### Given problem:
Reproduce every line of the material below, but drop the pictures.
[START OF Task material]
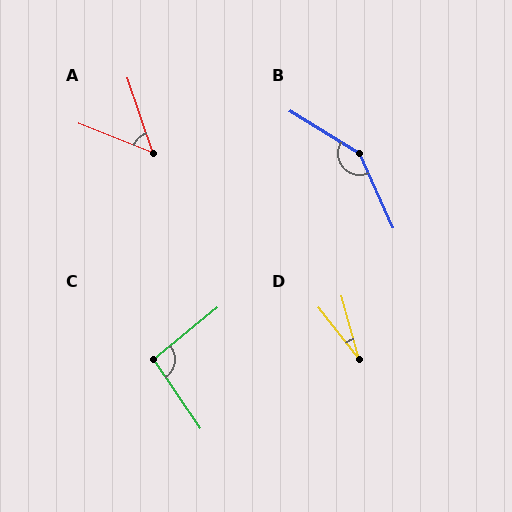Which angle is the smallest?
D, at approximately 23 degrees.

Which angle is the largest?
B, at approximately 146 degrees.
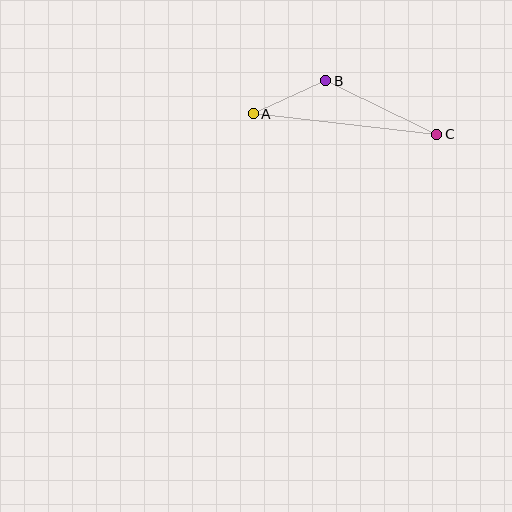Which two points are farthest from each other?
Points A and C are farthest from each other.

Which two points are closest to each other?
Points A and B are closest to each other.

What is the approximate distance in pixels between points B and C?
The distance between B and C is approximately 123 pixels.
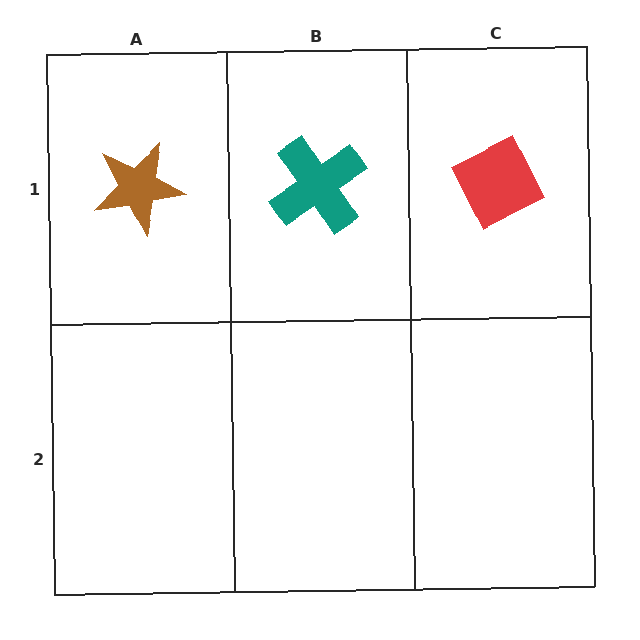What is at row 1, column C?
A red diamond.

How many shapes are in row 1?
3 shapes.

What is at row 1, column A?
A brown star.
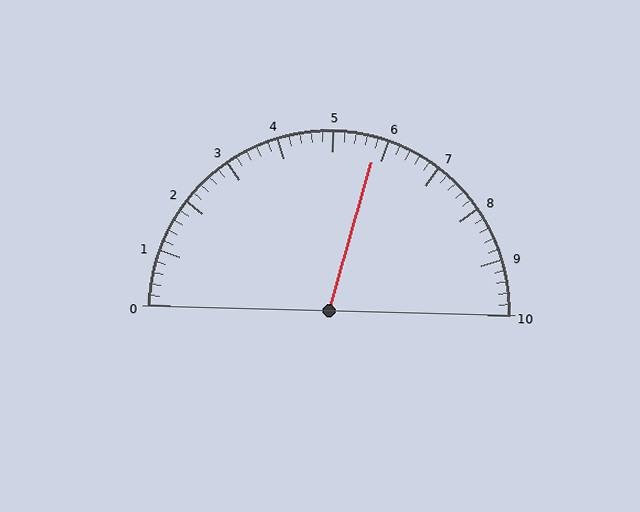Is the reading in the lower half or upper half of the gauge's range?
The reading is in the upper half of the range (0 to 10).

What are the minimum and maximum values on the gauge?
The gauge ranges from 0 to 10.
[END OF Task material]
### Solution to this problem:
Which angle is the smallest?
D, at approximately 23 degrees.

Which angle is the largest?
B, at approximately 146 degrees.
Which two points are farthest from each other?
Points A and C are farthest from each other.

Which two points are closest to each other?
Points A and B are closest to each other.

What is the approximate distance in pixels between points B and C?
The distance between B and C is approximately 123 pixels.
What is at row 1, column C?
A red diamond.

How many shapes are in row 1?
3 shapes.

What is at row 1, column A?
A brown star.
Is the reading in the lower half or upper half of the gauge's range?
The reading is in the upper half of the range (0 to 10).

What are the minimum and maximum values on the gauge?
The gauge ranges from 0 to 10.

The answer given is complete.